Problem details
Will you extract the entries word for word? Images should not appear in the copy.

(Geometric shape question records)
-.-.-

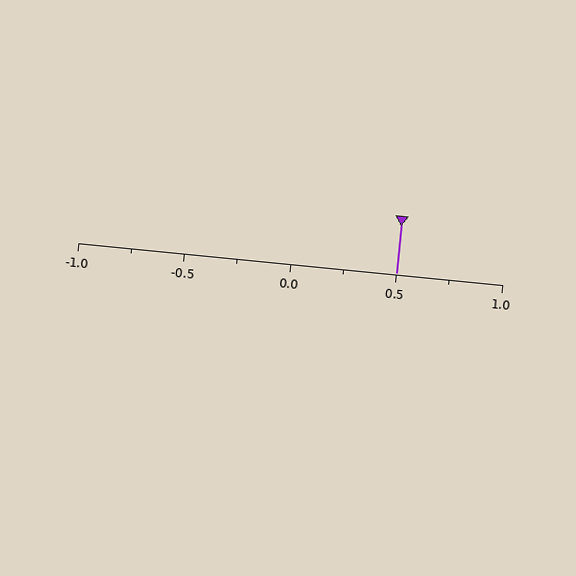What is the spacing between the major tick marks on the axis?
The major ticks are spaced 0.5 apart.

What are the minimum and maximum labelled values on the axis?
The axis runs from -1.0 to 1.0.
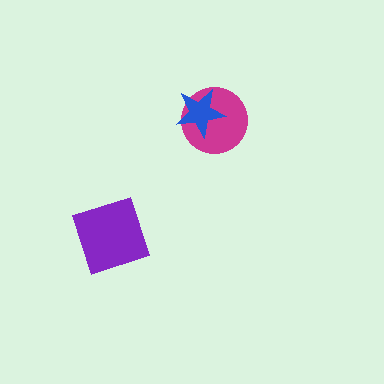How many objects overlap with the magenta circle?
1 object overlaps with the magenta circle.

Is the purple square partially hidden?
No, no other shape covers it.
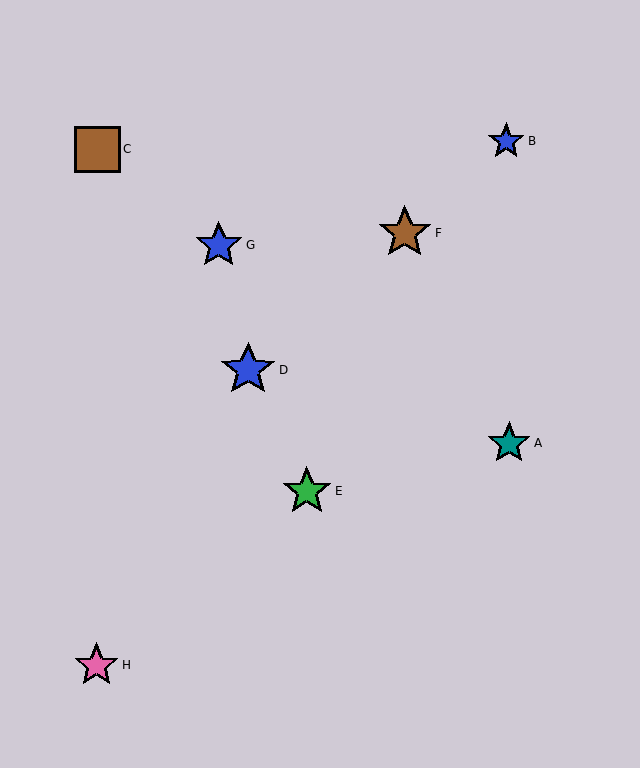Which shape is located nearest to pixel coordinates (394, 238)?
The brown star (labeled F) at (405, 233) is nearest to that location.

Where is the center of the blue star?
The center of the blue star is at (248, 370).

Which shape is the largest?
The brown square (labeled C) is the largest.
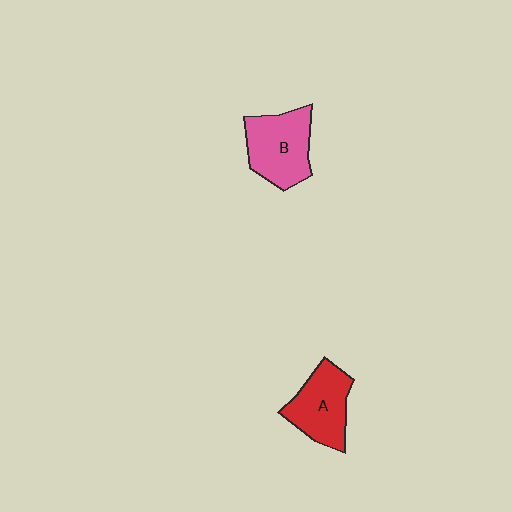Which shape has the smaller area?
Shape A (red).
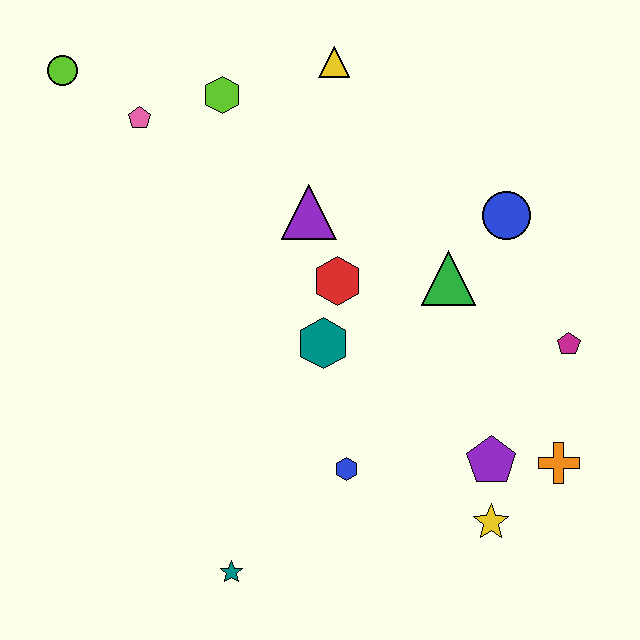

-.-.-

Expected answer
What is the spacing between the major tick marks on the axis?
The major ticks are spaced 0.5 apart.

What are the minimum and maximum labelled values on the axis?
The axis runs from -1.0 to 1.0.
How many objects overlap with the magenta circle?
1 object overlaps with the magenta circle.

Is the purple square partially hidden?
No, no other shape covers it.
Which shape is located nearest to pixel coordinates (394, 238)?
The brown star (labeled F) at (405, 233) is nearest to that location.

Where is the center of the blue star?
The center of the blue star is at (248, 370).

Which shape is the largest?
The brown square (labeled C) is the largest.
Which shape has the smaller area?
Shape A (red).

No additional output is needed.